Instruction: Reproduce the listing below exactly. Pictures do not belong in the copy.

Information shown:
## BEGIN
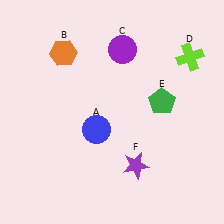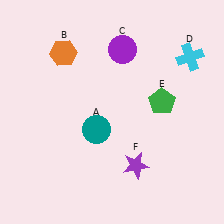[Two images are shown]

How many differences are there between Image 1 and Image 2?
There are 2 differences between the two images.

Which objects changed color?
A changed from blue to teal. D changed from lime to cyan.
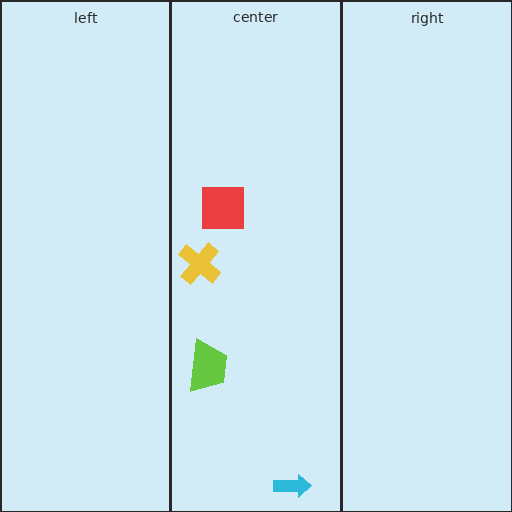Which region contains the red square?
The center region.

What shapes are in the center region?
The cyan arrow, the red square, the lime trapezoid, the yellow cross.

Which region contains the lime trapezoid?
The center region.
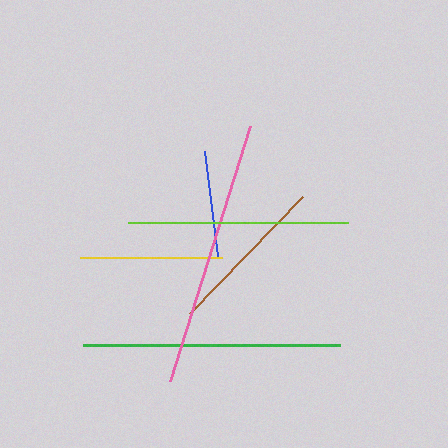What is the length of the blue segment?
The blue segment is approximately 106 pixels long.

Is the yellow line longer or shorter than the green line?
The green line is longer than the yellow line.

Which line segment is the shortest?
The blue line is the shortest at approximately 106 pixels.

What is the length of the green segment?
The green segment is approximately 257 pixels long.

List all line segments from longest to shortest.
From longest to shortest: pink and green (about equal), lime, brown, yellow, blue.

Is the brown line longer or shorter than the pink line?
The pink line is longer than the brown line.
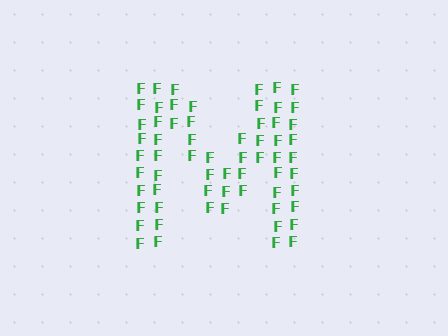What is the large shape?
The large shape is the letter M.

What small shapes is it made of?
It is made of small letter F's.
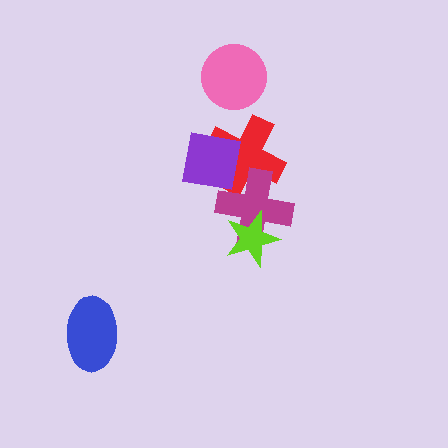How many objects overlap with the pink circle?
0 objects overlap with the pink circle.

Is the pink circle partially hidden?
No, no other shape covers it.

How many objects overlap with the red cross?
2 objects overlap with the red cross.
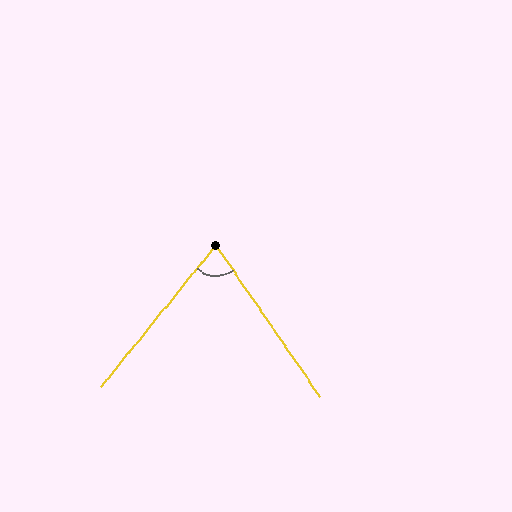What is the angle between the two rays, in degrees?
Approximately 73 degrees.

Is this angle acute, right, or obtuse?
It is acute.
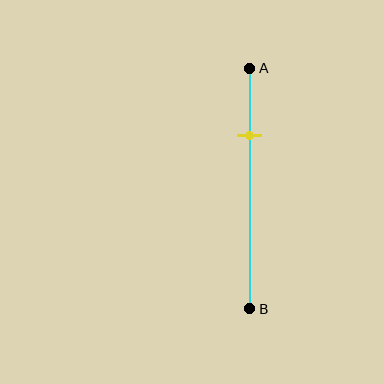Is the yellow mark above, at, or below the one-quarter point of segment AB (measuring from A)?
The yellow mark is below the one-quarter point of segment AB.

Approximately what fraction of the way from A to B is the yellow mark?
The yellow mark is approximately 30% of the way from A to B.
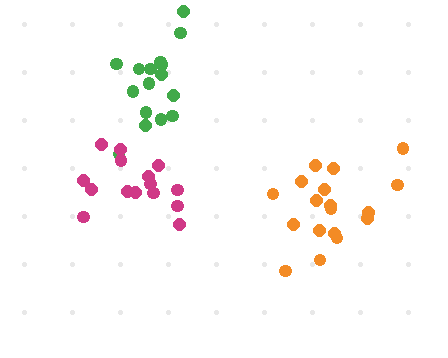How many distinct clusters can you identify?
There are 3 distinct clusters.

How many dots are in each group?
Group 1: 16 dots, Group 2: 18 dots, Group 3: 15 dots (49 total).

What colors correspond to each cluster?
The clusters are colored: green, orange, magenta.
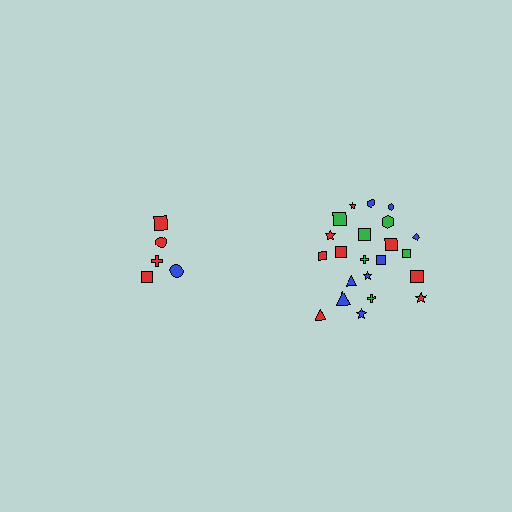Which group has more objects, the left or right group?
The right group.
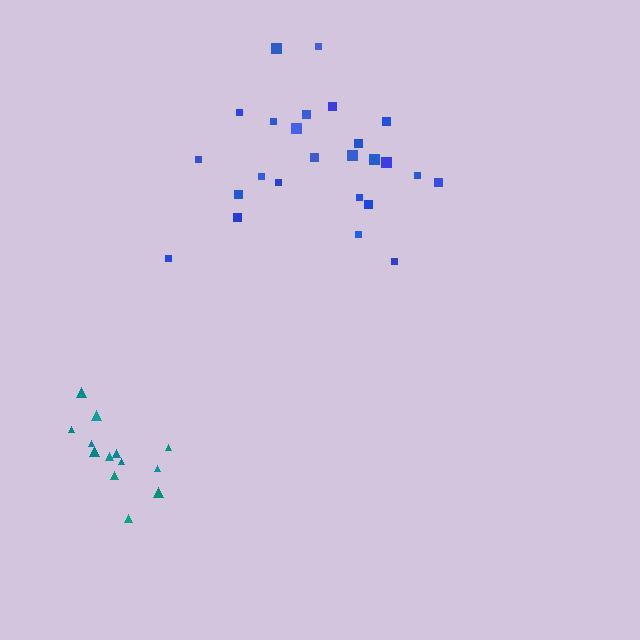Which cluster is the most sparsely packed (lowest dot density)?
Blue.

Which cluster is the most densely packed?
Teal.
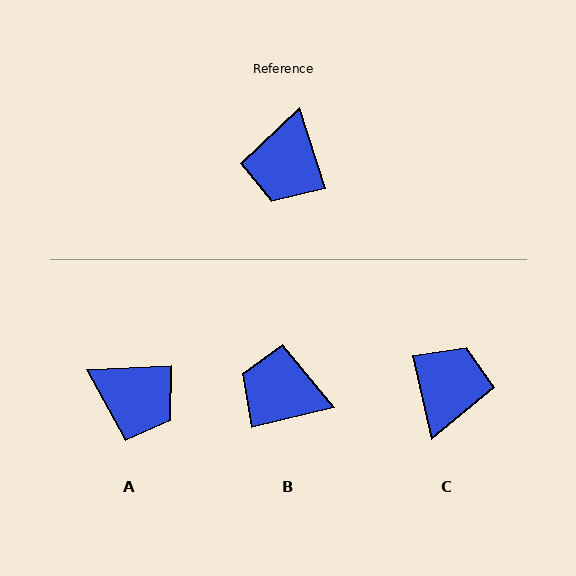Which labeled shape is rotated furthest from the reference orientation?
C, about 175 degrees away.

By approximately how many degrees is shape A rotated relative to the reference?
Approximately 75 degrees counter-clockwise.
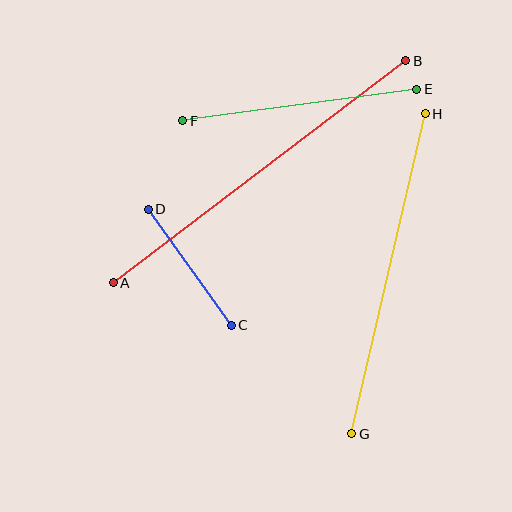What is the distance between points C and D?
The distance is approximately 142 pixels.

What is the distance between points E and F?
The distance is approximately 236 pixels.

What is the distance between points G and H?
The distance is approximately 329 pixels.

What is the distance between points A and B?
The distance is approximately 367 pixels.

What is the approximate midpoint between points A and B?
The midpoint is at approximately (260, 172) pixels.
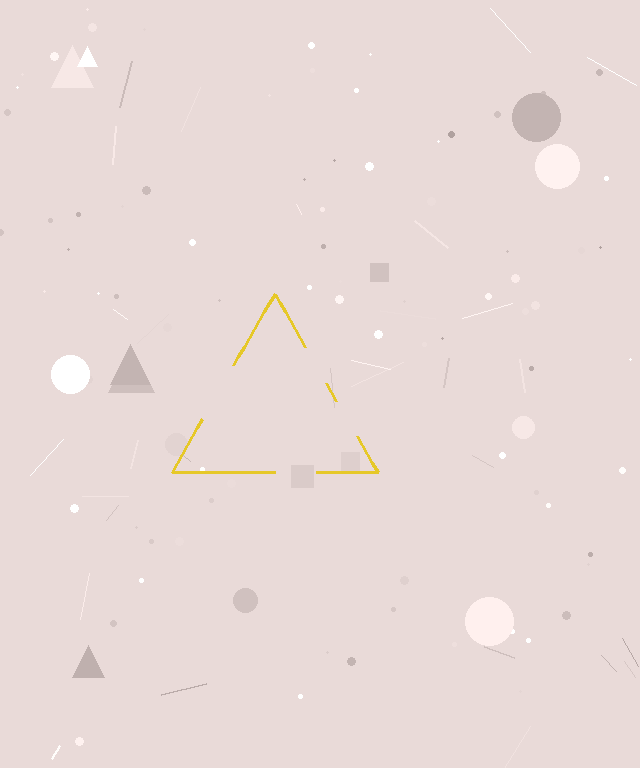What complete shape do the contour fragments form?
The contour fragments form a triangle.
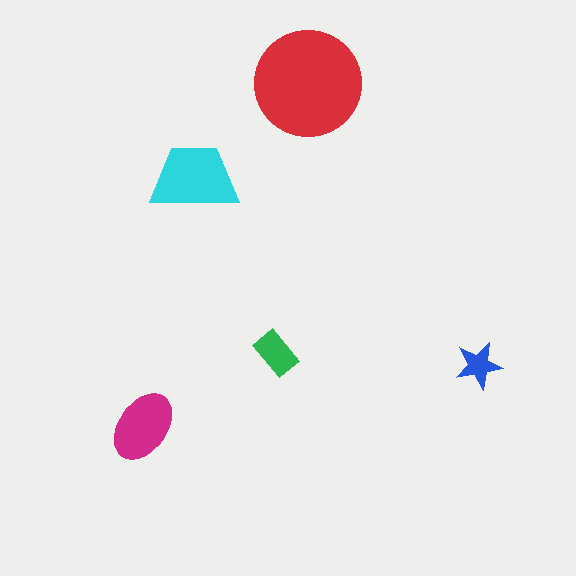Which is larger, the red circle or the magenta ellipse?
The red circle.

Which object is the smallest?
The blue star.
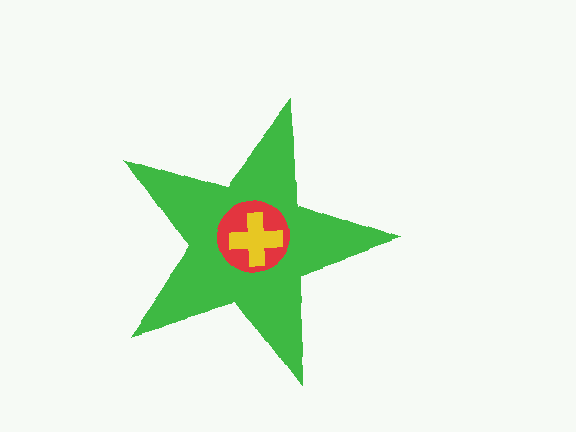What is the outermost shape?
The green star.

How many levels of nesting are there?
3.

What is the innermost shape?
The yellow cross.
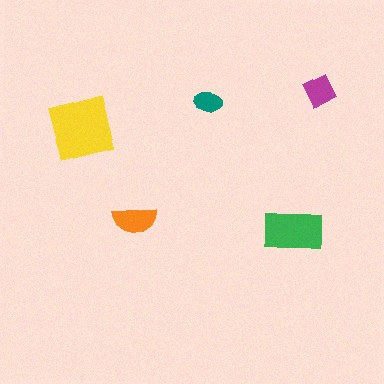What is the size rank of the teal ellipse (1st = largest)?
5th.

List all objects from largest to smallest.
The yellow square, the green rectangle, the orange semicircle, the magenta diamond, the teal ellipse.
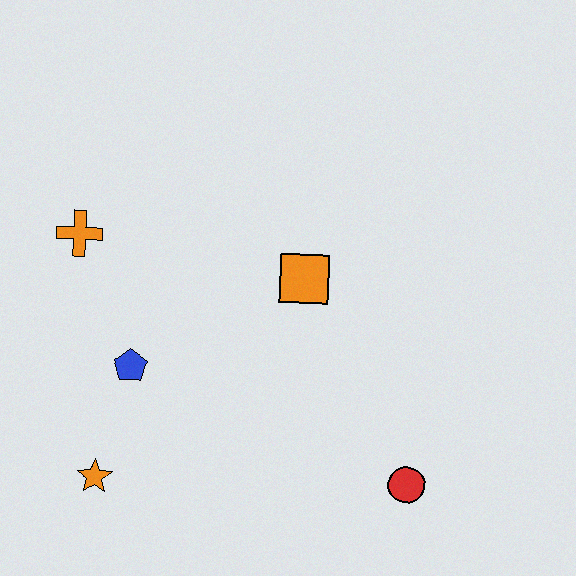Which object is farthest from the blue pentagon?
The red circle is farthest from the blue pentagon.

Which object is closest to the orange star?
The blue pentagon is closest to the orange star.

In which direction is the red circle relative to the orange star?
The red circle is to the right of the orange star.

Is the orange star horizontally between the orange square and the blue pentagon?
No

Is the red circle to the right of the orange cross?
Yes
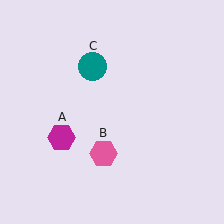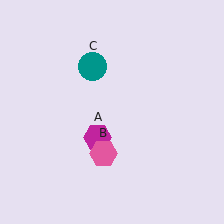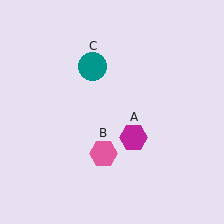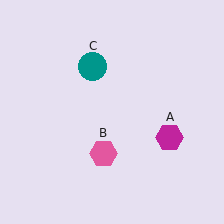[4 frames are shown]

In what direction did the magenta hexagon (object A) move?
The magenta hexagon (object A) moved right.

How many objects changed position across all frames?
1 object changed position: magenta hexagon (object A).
## END
Answer to this problem:
[Two images are shown]

How many differences are there between Image 1 and Image 2?
There are 2 differences between the two images.

Which objects changed color?
A changed from blue to teal. D changed from lime to cyan.
Which region contains the red square?
The center region.

What shapes are in the center region?
The cyan arrow, the red square, the lime trapezoid, the yellow cross.

Which region contains the lime trapezoid?
The center region.
What is the length of the blue segment?
The blue segment is approximately 106 pixels long.

Is the yellow line longer or shorter than the green line?
The green line is longer than the yellow line.

Which line segment is the shortest?
The blue line is the shortest at approximately 106 pixels.

What is the length of the green segment?
The green segment is approximately 257 pixels long.

List all line segments from longest to shortest.
From longest to shortest: pink and green (about equal), lime, brown, yellow, blue.

Is the brown line longer or shorter than the pink line?
The pink line is longer than the brown line.
What is the large shape?
The large shape is the letter M.

What small shapes is it made of?
It is made of small letter F's.
How many objects overlap with the pink circle?
0 objects overlap with the pink circle.

Is the pink circle partially hidden?
No, no other shape covers it.

How many objects overlap with the red cross?
2 objects overlap with the red cross.
What is the angle between the two rays, in degrees?
Approximately 73 degrees.

Is this angle acute, right, or obtuse?
It is acute.
Is the yellow mark above, at, or below the one-quarter point of segment AB (measuring from A)?
The yellow mark is below the one-quarter point of segment AB.

Approximately what fraction of the way from A to B is the yellow mark?
The yellow mark is approximately 30% of the way from A to B.
How many distinct clusters can you identify?
There are 3 distinct clusters.

How many dots are in each group?
Group 1: 16 dots, Group 2: 18 dots, Group 3: 15 dots (49 total).

What colors correspond to each cluster?
The clusters are colored: green, orange, magenta.
Which group has more objects, the left or right group?
The right group.
Which cluster is the most sparsely packed (lowest dot density)?
Blue.

Which cluster is the most densely packed?
Teal.
Which labeled shape is rotated furthest from the reference orientation?
C, about 175 degrees away.

By approximately how many degrees is shape A rotated relative to the reference?
Approximately 75 degrees counter-clockwise.
What is the distance between points C and D?
The distance is approximately 142 pixels.

What is the distance between points E and F?
The distance is approximately 236 pixels.

What is the distance between points G and H?
The distance is approximately 329 pixels.

What is the distance between points A and B?
The distance is approximately 367 pixels.

What is the approximate midpoint between points A and B?
The midpoint is at approximately (260, 172) pixels.
What complete shape do the contour fragments form?
The contour fragments form a triangle.
Which is larger, the red circle or the magenta ellipse?
The red circle.

Which object is the smallest?
The blue star.
What is the outermost shape?
The green star.

How many levels of nesting are there?
3.

What is the innermost shape?
The yellow cross.
What is the size rank of the teal ellipse (1st = largest)?
5th.

List all objects from largest to smallest.
The yellow square, the green rectangle, the orange semicircle, the magenta diamond, the teal ellipse.
Which object is farthest from the blue pentagon?
The red circle is farthest from the blue pentagon.

Which object is closest to the orange star?
The blue pentagon is closest to the orange star.

In which direction is the red circle relative to the orange star?
The red circle is to the right of the orange star.

Is the orange star horizontally between the orange square and the blue pentagon?
No

Is the red circle to the right of the orange cross?
Yes
[4 frames are shown]

In what direction did the magenta hexagon (object A) move?
The magenta hexagon (object A) moved right.

How many objects changed position across all frames?
1 object changed position: magenta hexagon (object A).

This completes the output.